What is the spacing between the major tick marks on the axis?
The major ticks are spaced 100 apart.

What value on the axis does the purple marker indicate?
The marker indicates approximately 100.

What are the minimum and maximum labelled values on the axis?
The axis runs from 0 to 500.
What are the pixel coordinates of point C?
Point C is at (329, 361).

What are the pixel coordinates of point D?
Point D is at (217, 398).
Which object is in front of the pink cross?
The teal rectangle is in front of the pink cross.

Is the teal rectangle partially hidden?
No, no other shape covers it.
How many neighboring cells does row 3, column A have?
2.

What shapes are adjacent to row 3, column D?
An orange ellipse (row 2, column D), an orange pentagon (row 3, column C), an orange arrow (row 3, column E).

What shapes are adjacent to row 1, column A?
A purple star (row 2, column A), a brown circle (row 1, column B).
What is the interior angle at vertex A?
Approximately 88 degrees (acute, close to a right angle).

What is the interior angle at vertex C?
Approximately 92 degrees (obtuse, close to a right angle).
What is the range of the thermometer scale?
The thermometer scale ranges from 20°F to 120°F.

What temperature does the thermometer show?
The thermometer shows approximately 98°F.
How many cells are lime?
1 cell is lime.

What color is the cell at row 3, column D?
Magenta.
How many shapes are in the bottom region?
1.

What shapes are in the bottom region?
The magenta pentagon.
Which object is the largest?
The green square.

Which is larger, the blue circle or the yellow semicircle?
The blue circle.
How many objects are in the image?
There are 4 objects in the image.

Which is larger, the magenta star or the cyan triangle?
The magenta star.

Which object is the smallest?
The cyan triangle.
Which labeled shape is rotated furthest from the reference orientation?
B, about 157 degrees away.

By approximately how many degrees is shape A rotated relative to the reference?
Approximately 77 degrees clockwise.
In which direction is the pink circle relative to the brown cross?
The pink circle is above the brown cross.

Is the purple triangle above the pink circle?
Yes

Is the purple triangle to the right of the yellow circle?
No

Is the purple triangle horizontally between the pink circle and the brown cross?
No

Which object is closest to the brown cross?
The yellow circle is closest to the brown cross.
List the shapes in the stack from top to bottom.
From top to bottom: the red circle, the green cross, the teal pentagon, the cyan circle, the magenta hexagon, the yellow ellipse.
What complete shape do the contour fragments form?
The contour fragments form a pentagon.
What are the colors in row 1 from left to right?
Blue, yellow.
————————
_WHAT IS EXPECTED:_ Each line of the records above should be copied exactly.

_REPLY TO THE EXERCISE:_
What is the spacing between the major tick marks on the axis?
The major ticks are spaced 100 apart.

What value on the axis does the purple marker indicate?
The marker indicates approximately 100.

What are the minimum and maximum labelled values on the axis?
The axis runs from 0 to 500.
What are the pixel coordinates of point C?
Point C is at (329, 361).

What are the pixel coordinates of point D?
Point D is at (217, 398).
Which object is in front of the pink cross?
The teal rectangle is in front of the pink cross.

Is the teal rectangle partially hidden?
No, no other shape covers it.
How many neighboring cells does row 3, column A have?
2.

What shapes are adjacent to row 3, column D?
An orange ellipse (row 2, column D), an orange pentagon (row 3, column C), an orange arrow (row 3, column E).

What shapes are adjacent to row 1, column A?
A purple star (row 2, column A), a brown circle (row 1, column B).
What is the interior angle at vertex A?
Approximately 88 degrees (acute, close to a right angle).

What is the interior angle at vertex C?
Approximately 92 degrees (obtuse, close to a right angle).
What is the range of the thermometer scale?
The thermometer scale ranges from 20°F to 120°F.

What temperature does the thermometer show?
The thermometer shows approximately 98°F.
How many cells are lime?
1 cell is lime.

What color is the cell at row 3, column D?
Magenta.
How many shapes are in the bottom region?
1.

What shapes are in the bottom region?
The magenta pentagon.
Which object is the largest?
The green square.

Which is larger, the blue circle or the yellow semicircle?
The blue circle.
How many objects are in the image?
There are 4 objects in the image.

Which is larger, the magenta star or the cyan triangle?
The magenta star.

Which object is the smallest?
The cyan triangle.
Which labeled shape is rotated furthest from the reference orientation?
B, about 157 degrees away.

By approximately how many degrees is shape A rotated relative to the reference?
Approximately 77 degrees clockwise.
In which direction is the pink circle relative to the brown cross?
The pink circle is above the brown cross.

Is the purple triangle above the pink circle?
Yes

Is the purple triangle to the right of the yellow circle?
No

Is the purple triangle horizontally between the pink circle and the brown cross?
No

Which object is closest to the brown cross?
The yellow circle is closest to the brown cross.
List the shapes in the stack from top to bottom.
From top to bottom: the red circle, the green cross, the teal pentagon, the cyan circle, the magenta hexagon, the yellow ellipse.
What complete shape do the contour fragments form?
The contour fragments form a pentagon.
What are the colors in row 1 from left to right?
Blue, yellow.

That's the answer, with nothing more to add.